— START —

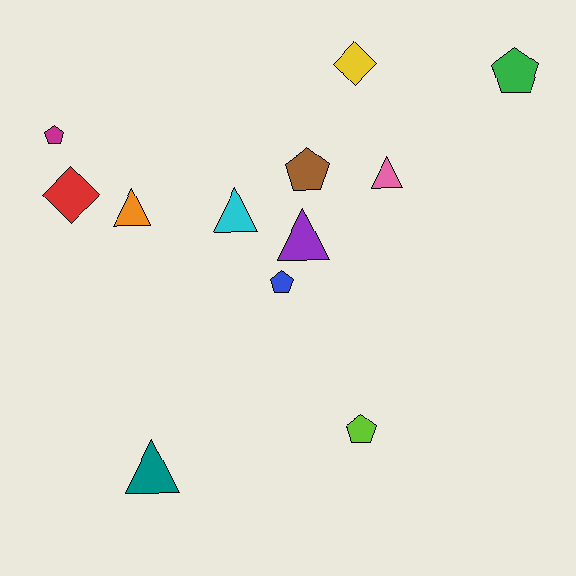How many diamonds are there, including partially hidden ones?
There are 2 diamonds.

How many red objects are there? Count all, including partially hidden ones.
There is 1 red object.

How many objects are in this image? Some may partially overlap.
There are 12 objects.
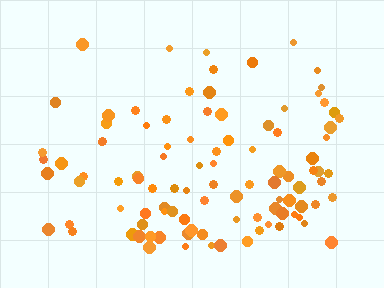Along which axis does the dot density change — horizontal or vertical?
Vertical.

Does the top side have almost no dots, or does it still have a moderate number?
Still a moderate number, just noticeably fewer than the bottom.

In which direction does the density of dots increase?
From top to bottom, with the bottom side densest.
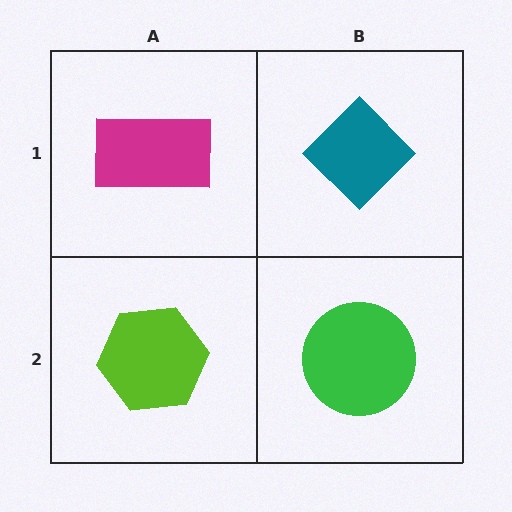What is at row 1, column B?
A teal diamond.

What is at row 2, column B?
A green circle.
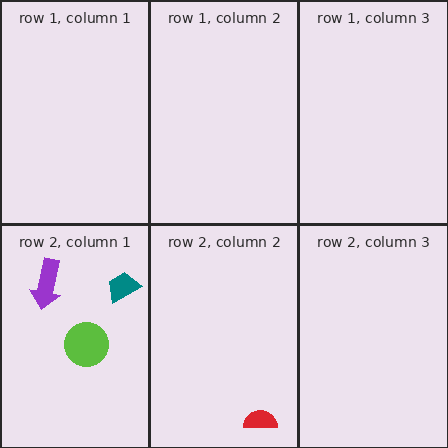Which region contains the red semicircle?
The row 2, column 2 region.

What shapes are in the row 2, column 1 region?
The lime circle, the purple arrow, the teal trapezoid.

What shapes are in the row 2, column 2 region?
The red semicircle.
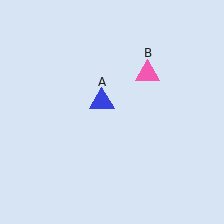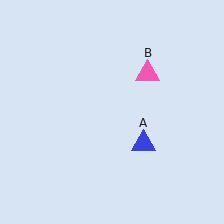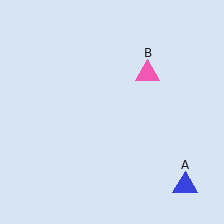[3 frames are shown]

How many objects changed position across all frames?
1 object changed position: blue triangle (object A).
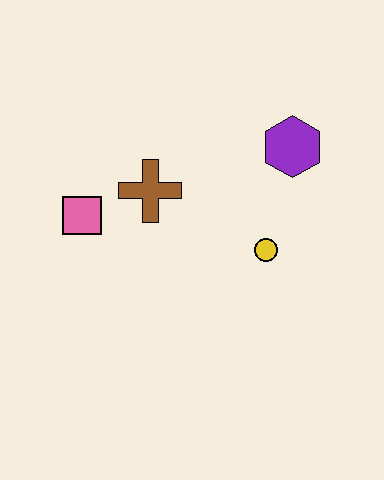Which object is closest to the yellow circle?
The purple hexagon is closest to the yellow circle.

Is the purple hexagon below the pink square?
No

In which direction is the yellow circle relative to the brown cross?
The yellow circle is to the right of the brown cross.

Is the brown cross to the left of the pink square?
No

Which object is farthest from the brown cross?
The purple hexagon is farthest from the brown cross.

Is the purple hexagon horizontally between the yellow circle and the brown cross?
No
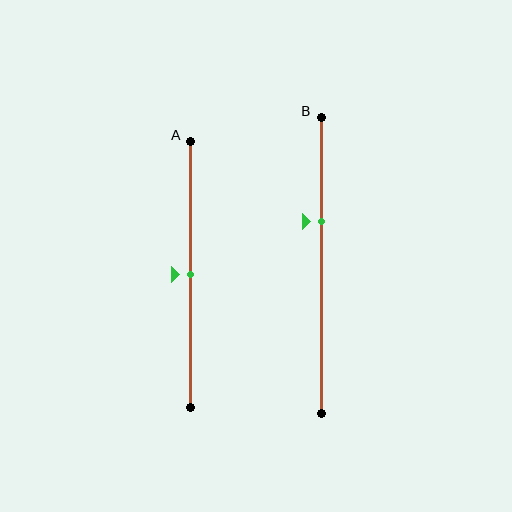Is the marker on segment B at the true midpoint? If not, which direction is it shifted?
No, the marker on segment B is shifted upward by about 15% of the segment length.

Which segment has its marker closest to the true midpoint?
Segment A has its marker closest to the true midpoint.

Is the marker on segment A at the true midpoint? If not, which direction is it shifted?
Yes, the marker on segment A is at the true midpoint.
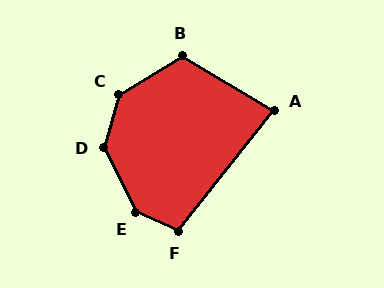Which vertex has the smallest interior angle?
A, at approximately 82 degrees.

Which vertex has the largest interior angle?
E, at approximately 141 degrees.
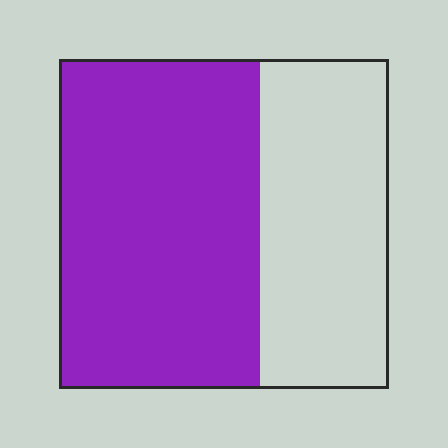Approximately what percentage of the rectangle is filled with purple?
Approximately 60%.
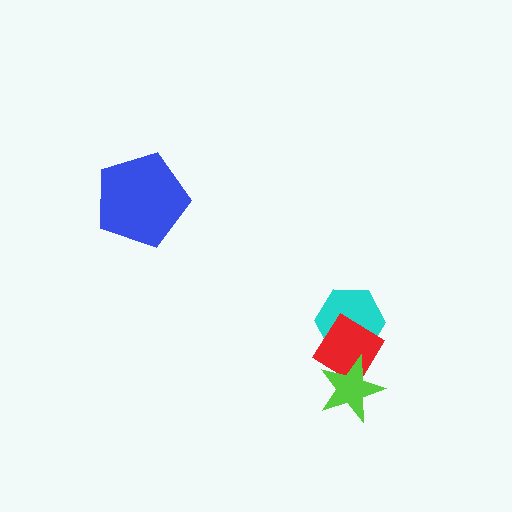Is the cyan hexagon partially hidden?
Yes, it is partially covered by another shape.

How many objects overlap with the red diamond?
2 objects overlap with the red diamond.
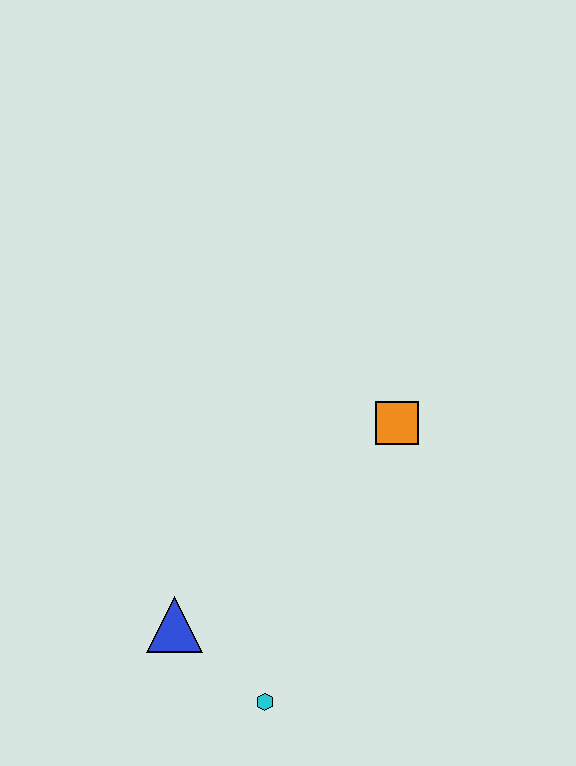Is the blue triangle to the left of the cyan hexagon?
Yes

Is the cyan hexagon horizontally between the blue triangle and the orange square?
Yes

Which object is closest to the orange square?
The blue triangle is closest to the orange square.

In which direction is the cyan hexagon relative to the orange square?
The cyan hexagon is below the orange square.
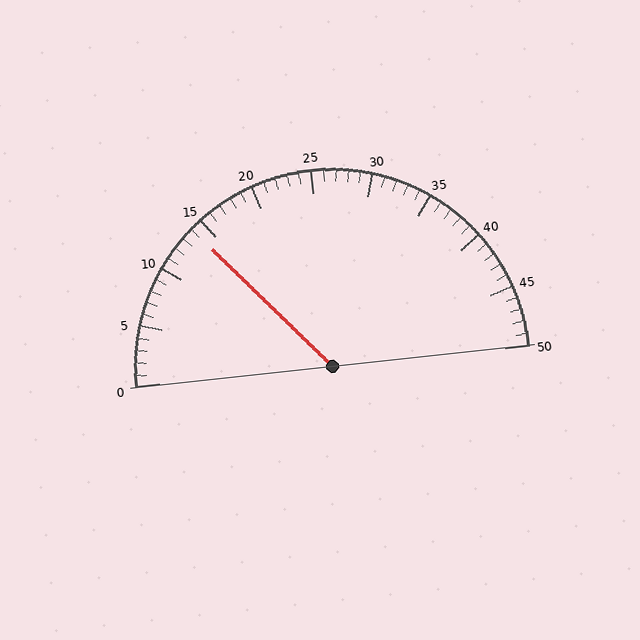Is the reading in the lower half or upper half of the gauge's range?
The reading is in the lower half of the range (0 to 50).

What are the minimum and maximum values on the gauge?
The gauge ranges from 0 to 50.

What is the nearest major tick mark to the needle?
The nearest major tick mark is 15.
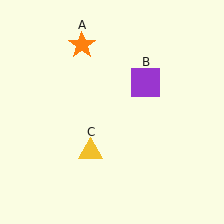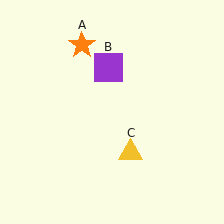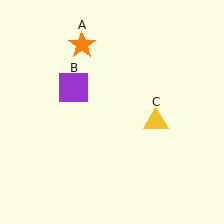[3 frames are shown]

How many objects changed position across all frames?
2 objects changed position: purple square (object B), yellow triangle (object C).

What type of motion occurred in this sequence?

— END —

Repeat the listing in full and exactly. Leave any pictures out.

How many diamonds are there, including partially hidden ones?
There are 2 diamonds.

How many red objects are there? Count all, including partially hidden ones.
There is 1 red object.

How many objects are in this image? Some may partially overlap.
There are 12 objects.
Along which axis does the dot density change — horizontal or vertical?
Vertical.

Does the top side have almost no dots, or does it still have a moderate number?
Still a moderate number, just noticeably fewer than the bottom.

In which direction does the density of dots increase?
From top to bottom, with the bottom side densest.
What is at row 1, column B?
A teal diamond.

What is at row 2, column B?
A green circle.
Which region contains the red semicircle?
The row 2, column 2 region.

What shapes are in the row 2, column 1 region?
The lime circle, the purple arrow, the teal trapezoid.

What shapes are in the row 2, column 2 region?
The red semicircle.
[3 frames are shown]

How many objects changed position across all frames?
1 object changed position: blue triangle (object A).
Which object is closest to the yellow circle?
The purple hexagon is closest to the yellow circle.

Is the purple hexagon below the pink square?
No

In which direction is the yellow circle relative to the brown cross?
The yellow circle is to the right of the brown cross.

Is the brown cross to the left of the pink square?
No

Which object is farthest from the brown cross?
The purple hexagon is farthest from the brown cross.

Is the purple hexagon horizontally between the yellow circle and the brown cross?
No
Is the marker on segment B at the true midpoint? If not, which direction is it shifted?
No, the marker on segment B is shifted upward by about 15% of the segment length.

Which segment has its marker closest to the true midpoint?
Segment A has its marker closest to the true midpoint.

Is the marker on segment A at the true midpoint? If not, which direction is it shifted?
Yes, the marker on segment A is at the true midpoint.
Which vertex has the smallest interior angle?
A, at approximately 82 degrees.

Which vertex has the largest interior angle?
E, at approximately 141 degrees.
Approximately what percentage of the rectangle is filled with purple?
Approximately 60%.
Is the cyan hexagon partially hidden?
Yes, it is partially covered by another shape.

How many objects overlap with the red diamond?
2 objects overlap with the red diamond.
Is the blue triangle to the left of the cyan hexagon?
Yes

Is the cyan hexagon horizontally between the blue triangle and the orange square?
Yes

Which object is closest to the orange square?
The blue triangle is closest to the orange square.

In which direction is the cyan hexagon relative to the orange square?
The cyan hexagon is below the orange square.
Is the reading in the lower half or upper half of the gauge's range?
The reading is in the lower half of the range (0 to 50).

What are the minimum and maximum values on the gauge?
The gauge ranges from 0 to 50.

What is the nearest major tick mark to the needle?
The nearest major tick mark is 15.
[3 frames are shown]

How many objects changed position across all frames?
2 objects changed position: purple square (object B), yellow triangle (object C).

What type of motion occurred in this sequence?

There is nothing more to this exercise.